- Task requirements -
Output word for word the lines from the one with "Which group has" to the final line of the data, both ends included, but skip the pictures.

- Record excerpts -
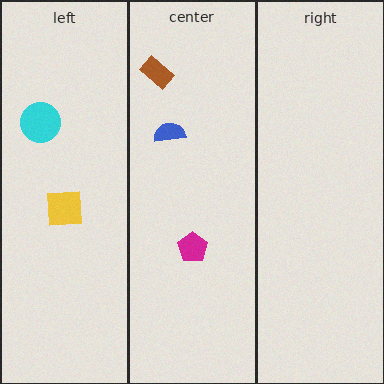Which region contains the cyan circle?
The left region.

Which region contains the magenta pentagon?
The center region.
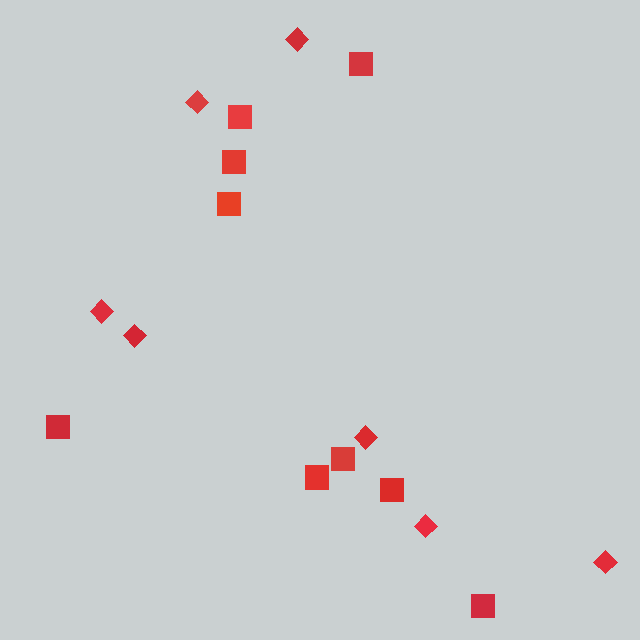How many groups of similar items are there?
There are 2 groups: one group of diamonds (7) and one group of squares (9).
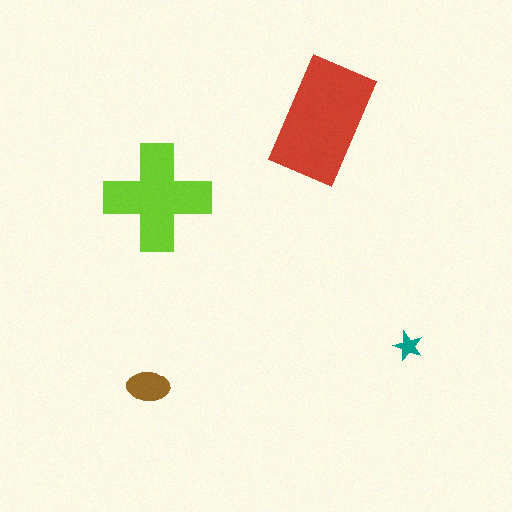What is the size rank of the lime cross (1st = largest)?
2nd.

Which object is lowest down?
The brown ellipse is bottommost.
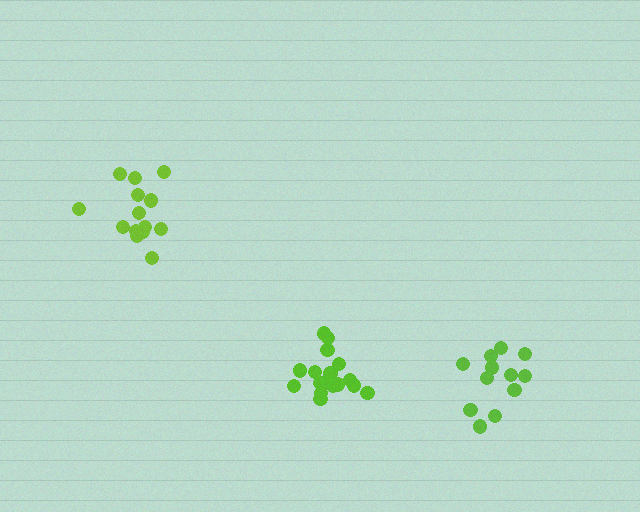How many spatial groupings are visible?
There are 3 spatial groupings.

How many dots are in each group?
Group 1: 17 dots, Group 2: 14 dots, Group 3: 13 dots (44 total).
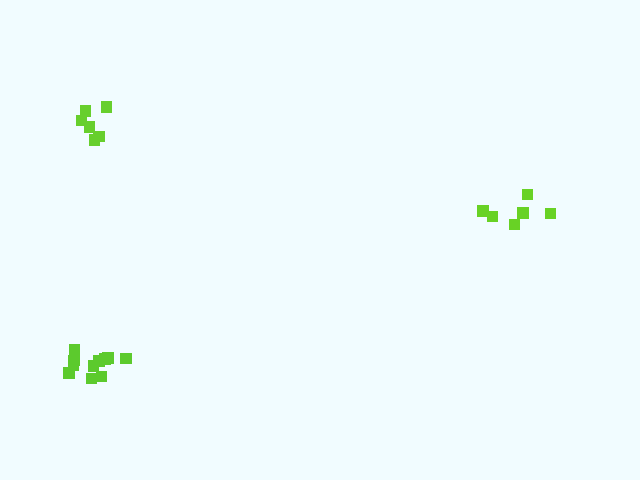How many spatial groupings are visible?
There are 3 spatial groupings.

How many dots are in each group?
Group 1: 6 dots, Group 2: 12 dots, Group 3: 6 dots (24 total).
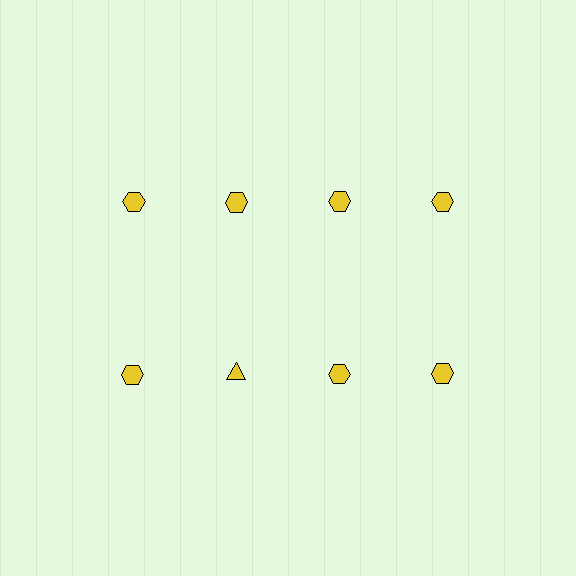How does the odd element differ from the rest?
It has a different shape: triangle instead of hexagon.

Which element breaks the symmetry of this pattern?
The yellow triangle in the second row, second from left column breaks the symmetry. All other shapes are yellow hexagons.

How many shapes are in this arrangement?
There are 8 shapes arranged in a grid pattern.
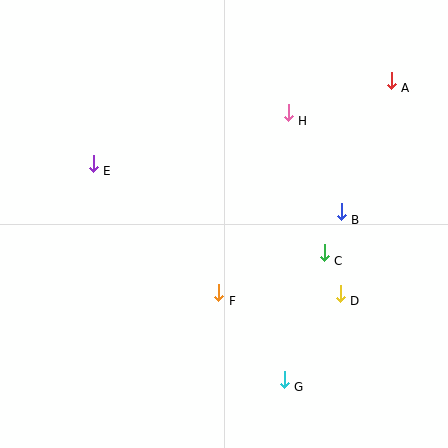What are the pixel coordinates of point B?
Point B is at (341, 220).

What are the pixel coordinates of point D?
Point D is at (340, 301).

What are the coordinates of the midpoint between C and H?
The midpoint between C and H is at (306, 191).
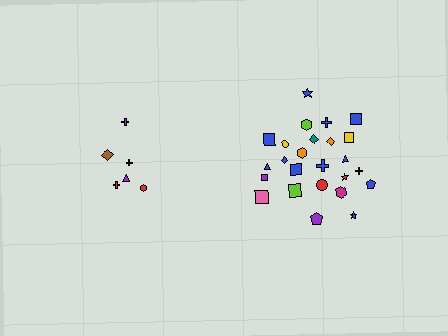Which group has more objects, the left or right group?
The right group.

- Written solution -
Which group has more objects, the left or right group?
The right group.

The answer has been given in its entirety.